TASK STATEMENT — Your task is to transcribe the entries below exactly, beginning with the line containing "What is the length of the purple segment?" and ending with the final line, and to add nothing else.

DATASET RECORDS —
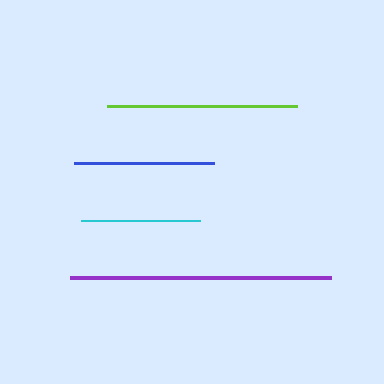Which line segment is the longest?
The purple line is the longest at approximately 260 pixels.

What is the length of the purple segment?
The purple segment is approximately 260 pixels long.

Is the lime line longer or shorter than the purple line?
The purple line is longer than the lime line.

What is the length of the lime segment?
The lime segment is approximately 190 pixels long.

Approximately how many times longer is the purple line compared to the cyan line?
The purple line is approximately 2.2 times the length of the cyan line.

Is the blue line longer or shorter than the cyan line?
The blue line is longer than the cyan line.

FULL RESPONSE —
What is the length of the purple segment?
The purple segment is approximately 260 pixels long.

Is the lime line longer or shorter than the purple line?
The purple line is longer than the lime line.

What is the length of the lime segment?
The lime segment is approximately 190 pixels long.

Approximately how many times longer is the purple line compared to the cyan line?
The purple line is approximately 2.2 times the length of the cyan line.

Is the blue line longer or shorter than the cyan line?
The blue line is longer than the cyan line.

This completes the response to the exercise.